(Given instruction): Write out, please, the line containing "What value on" together with all lines after it, up to and including the last one, with no other output.

(Dataset rows concerning shapes):
--
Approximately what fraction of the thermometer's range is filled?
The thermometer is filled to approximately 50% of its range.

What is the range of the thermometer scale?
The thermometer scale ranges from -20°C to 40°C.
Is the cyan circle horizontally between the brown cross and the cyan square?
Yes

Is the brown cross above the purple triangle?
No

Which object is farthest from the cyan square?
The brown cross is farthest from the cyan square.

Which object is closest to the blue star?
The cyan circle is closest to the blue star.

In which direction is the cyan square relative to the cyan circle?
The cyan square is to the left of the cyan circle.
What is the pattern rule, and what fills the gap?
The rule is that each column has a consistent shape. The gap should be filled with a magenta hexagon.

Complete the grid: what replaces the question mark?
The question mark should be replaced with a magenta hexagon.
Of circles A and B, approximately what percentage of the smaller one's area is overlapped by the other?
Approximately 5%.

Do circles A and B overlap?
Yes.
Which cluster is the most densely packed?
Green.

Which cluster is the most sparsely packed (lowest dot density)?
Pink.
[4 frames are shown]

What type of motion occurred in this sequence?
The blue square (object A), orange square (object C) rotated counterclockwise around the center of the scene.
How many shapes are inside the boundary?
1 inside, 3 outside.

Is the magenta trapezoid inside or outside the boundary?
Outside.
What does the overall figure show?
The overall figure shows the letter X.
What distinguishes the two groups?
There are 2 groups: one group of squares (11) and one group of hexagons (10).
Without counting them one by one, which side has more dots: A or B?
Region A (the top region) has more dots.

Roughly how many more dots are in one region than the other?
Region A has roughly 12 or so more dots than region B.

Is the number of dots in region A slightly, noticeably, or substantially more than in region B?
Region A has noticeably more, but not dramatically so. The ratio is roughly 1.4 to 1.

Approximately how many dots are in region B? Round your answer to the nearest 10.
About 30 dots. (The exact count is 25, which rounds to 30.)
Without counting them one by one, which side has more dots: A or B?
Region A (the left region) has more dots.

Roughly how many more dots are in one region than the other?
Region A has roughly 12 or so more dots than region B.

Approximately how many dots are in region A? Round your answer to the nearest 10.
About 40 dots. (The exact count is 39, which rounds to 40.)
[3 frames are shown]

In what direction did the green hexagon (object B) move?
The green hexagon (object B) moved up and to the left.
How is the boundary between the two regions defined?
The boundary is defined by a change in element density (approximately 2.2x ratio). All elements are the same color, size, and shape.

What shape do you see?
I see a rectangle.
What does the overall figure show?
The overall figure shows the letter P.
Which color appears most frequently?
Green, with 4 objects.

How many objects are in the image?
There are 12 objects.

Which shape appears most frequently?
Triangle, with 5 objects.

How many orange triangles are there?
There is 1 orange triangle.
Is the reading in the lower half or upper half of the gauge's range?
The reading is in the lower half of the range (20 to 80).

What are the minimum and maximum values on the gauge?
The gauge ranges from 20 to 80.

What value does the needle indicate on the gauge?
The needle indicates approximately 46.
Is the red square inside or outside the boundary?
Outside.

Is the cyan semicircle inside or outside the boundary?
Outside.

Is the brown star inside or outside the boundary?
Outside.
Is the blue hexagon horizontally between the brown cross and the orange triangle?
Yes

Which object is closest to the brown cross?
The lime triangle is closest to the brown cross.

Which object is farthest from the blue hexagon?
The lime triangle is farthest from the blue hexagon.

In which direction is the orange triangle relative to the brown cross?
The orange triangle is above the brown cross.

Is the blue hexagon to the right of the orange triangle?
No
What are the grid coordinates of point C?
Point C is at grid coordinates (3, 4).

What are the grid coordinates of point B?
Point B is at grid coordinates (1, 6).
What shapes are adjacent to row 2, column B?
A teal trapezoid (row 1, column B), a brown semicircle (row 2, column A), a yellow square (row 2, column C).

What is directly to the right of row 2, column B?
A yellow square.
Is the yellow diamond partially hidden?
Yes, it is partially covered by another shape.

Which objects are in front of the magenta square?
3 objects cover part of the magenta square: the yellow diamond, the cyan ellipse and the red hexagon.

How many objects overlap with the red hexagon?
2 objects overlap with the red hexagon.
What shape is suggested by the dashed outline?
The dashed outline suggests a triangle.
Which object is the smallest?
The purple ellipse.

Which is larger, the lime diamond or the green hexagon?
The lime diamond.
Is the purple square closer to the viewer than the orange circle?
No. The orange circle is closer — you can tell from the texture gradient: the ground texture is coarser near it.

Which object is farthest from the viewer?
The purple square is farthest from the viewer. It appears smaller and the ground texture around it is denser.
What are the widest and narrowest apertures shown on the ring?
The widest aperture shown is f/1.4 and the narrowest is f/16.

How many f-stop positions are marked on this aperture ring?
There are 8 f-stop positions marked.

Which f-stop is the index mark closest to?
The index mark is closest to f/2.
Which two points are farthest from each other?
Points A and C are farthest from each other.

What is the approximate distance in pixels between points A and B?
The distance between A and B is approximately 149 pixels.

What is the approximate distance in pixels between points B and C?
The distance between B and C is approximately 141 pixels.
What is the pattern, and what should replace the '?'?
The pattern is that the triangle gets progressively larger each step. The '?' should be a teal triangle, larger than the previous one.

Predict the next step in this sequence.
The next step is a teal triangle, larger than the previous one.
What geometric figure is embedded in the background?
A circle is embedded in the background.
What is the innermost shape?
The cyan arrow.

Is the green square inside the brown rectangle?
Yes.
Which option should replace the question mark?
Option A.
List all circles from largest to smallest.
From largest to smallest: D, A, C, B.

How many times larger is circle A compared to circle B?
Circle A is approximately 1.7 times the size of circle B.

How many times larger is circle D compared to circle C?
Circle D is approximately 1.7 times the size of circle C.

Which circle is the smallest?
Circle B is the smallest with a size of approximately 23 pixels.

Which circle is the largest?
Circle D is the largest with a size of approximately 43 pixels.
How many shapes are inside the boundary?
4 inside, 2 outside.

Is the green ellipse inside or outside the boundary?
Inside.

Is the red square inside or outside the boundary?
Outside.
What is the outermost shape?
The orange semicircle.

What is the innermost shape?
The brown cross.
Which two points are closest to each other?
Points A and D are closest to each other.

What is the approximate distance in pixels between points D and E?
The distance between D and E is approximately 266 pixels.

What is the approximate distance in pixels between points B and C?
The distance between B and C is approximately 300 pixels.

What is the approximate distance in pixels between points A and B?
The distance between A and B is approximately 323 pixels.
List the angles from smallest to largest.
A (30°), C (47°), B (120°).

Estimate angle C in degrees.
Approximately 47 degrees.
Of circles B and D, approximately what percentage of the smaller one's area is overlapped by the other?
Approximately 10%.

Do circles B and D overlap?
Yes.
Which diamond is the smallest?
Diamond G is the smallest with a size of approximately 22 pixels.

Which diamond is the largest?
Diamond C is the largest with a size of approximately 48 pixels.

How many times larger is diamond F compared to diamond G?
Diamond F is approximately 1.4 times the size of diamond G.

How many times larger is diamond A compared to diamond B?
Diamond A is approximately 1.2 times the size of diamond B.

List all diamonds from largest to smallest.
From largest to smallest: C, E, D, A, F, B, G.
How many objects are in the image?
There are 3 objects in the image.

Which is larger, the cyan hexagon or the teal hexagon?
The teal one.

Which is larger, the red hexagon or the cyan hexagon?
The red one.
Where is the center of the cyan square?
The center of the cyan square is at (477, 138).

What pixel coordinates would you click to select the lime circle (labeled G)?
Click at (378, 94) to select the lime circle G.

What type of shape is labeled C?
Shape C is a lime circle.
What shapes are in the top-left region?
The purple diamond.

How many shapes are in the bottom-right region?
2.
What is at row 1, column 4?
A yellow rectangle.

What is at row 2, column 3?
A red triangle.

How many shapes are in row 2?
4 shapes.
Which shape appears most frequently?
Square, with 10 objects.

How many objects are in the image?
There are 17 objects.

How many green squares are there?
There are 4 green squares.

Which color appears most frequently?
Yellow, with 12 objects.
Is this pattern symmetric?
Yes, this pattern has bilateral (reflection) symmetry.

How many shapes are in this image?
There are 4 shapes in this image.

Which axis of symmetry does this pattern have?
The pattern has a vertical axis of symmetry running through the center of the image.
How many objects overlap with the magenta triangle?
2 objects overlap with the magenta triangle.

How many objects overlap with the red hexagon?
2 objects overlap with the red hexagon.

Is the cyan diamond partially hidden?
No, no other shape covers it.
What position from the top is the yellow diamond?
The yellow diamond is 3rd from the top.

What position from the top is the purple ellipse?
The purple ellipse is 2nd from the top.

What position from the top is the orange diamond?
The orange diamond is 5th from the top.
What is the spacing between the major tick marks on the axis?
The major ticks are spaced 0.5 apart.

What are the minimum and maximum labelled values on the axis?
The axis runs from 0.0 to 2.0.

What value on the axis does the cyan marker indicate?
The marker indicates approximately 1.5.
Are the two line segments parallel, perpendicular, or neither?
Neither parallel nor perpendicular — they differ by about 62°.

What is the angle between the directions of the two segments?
--
(Exercise solution):
What value on the axis does the cyan marker indicate?
The marker indicates approximately 1.5.
Are the two line segments parallel, perpendicular, or neither?
Neither parallel nor perpendicular — they differ by about 62°.

What is the angle between the directions of the two segments?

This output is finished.